Retype exactly the lines below, starting with the line that contains "What does the overall figure show?" and ending with the last line; leave out any pictures.

Excerpt from a dataset:
------

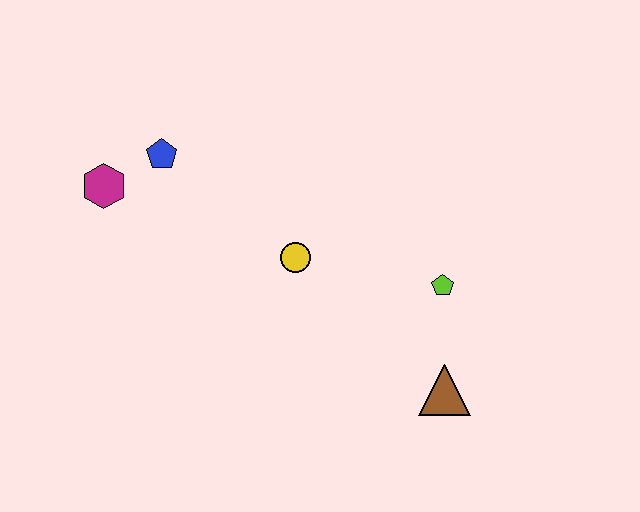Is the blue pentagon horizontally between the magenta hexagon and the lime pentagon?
Yes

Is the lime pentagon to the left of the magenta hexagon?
No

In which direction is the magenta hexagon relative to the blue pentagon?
The magenta hexagon is to the left of the blue pentagon.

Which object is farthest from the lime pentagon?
The magenta hexagon is farthest from the lime pentagon.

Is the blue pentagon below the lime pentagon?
No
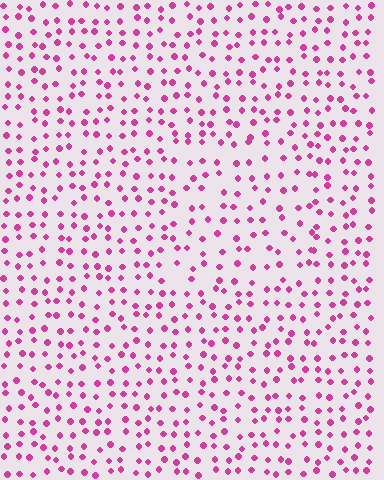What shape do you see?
I see a rectangle.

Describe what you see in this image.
The image contains small magenta elements arranged at two different densities. A rectangle-shaped region is visible where the elements are less densely packed than the surrounding area.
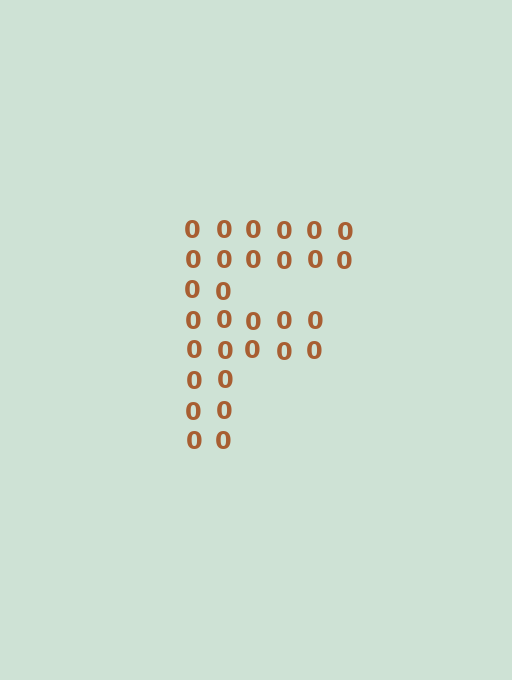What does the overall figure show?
The overall figure shows the letter F.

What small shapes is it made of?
It is made of small digit 0's.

------

> **SOLUTION**
What does the overall figure show?
The overall figure shows the letter F.

What small shapes is it made of?
It is made of small digit 0's.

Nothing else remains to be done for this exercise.